### Your instructions
In the records below, find the line that contains "Which circle is the smallest?" and the line that contains "How many times". Set down exactly those lines and every line between them, and nothing more.
— START OF Data extract —
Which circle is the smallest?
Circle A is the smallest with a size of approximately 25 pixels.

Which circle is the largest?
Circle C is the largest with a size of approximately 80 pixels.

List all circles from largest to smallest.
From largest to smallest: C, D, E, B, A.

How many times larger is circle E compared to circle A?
— END OF Data extract —
— START OF Data extract —
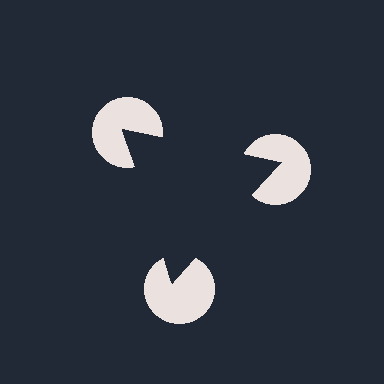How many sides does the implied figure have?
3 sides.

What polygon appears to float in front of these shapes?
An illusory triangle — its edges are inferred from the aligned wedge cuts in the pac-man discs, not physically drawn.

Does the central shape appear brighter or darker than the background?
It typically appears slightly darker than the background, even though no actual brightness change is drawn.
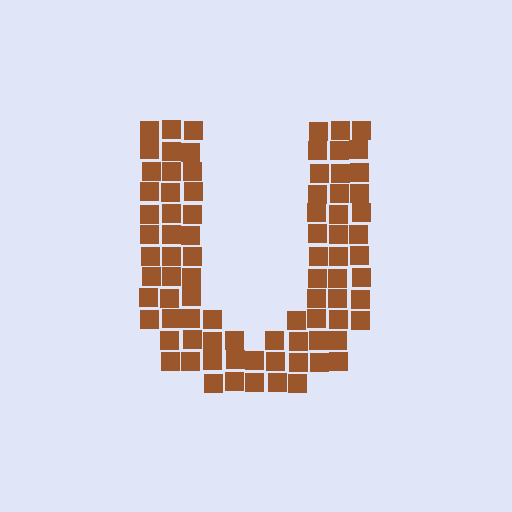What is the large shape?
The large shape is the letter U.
— END OF Data extract —
### Exercise result
Which circle is the smallest?
Circle A is the smallest with a size of approximately 25 pixels.

Which circle is the largest?
Circle C is the largest with a size of approximately 80 pixels.

List all circles from largest to smallest.
From largest to smallest: C, D, E, B, A.

How many times larger is circle E compared to circle A?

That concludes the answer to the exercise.